### Your goal
Set every record down verbatim and omit the pictures.
-- START Supplied material --
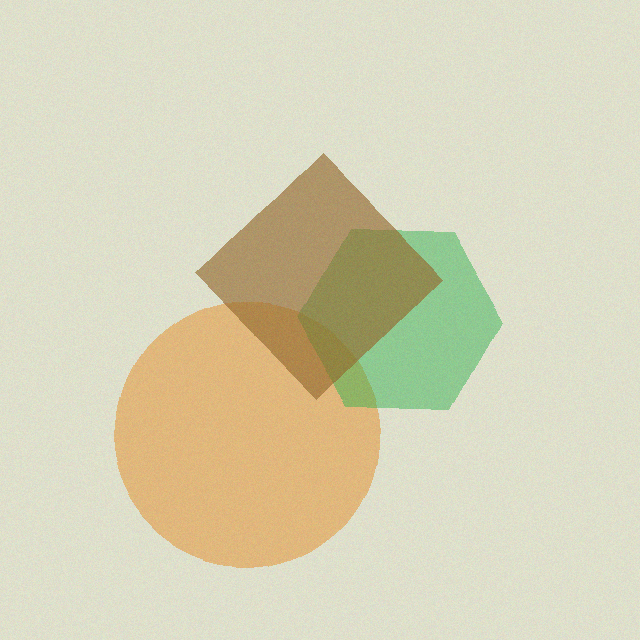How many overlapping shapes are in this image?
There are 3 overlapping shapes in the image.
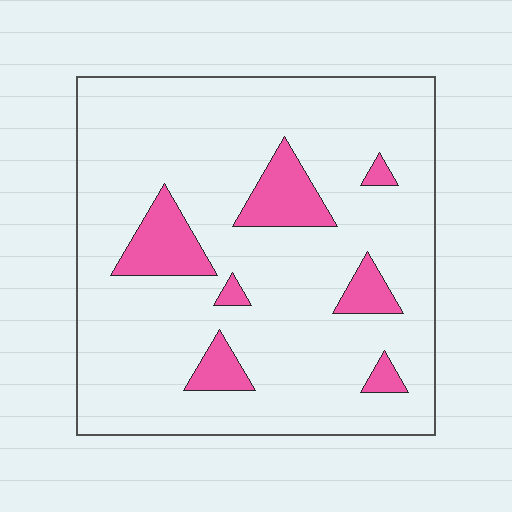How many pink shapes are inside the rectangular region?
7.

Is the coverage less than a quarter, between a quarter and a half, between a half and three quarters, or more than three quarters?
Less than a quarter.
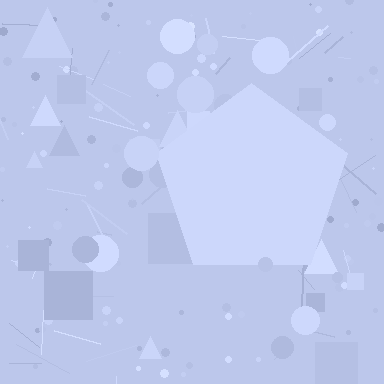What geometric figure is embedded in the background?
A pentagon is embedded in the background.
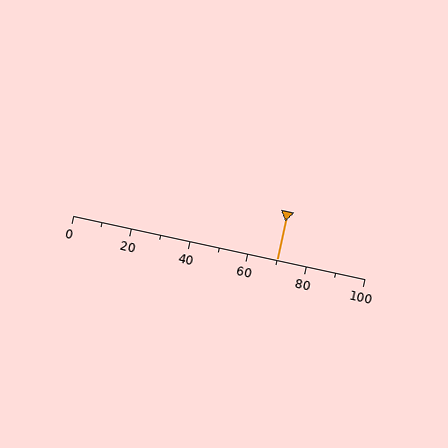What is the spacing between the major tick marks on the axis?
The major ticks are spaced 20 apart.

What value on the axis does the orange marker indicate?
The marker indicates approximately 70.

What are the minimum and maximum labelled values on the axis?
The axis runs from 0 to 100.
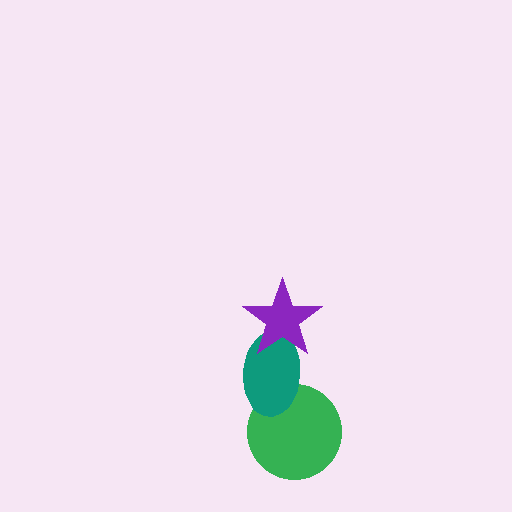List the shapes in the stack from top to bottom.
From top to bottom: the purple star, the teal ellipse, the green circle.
-- END Supplied material --
### The response
How many overlapping shapes are in this image?
There are 3 overlapping shapes in the image.
How many pink shapes are inside the rectangular region?
7.

Is the coverage less than a quarter, between a quarter and a half, between a half and three quarters, or more than three quarters?
Less than a quarter.
What geometric figure is embedded in the background?
A pentagon is embedded in the background.
What is the spacing between the major tick marks on the axis?
The major ticks are spaced 20 apart.

What value on the axis does the orange marker indicate?
The marker indicates approximately 70.

What are the minimum and maximum labelled values on the axis?
The axis runs from 0 to 100.
List the shapes in the stack from top to bottom.
From top to bottom: the purple star, the teal ellipse, the green circle.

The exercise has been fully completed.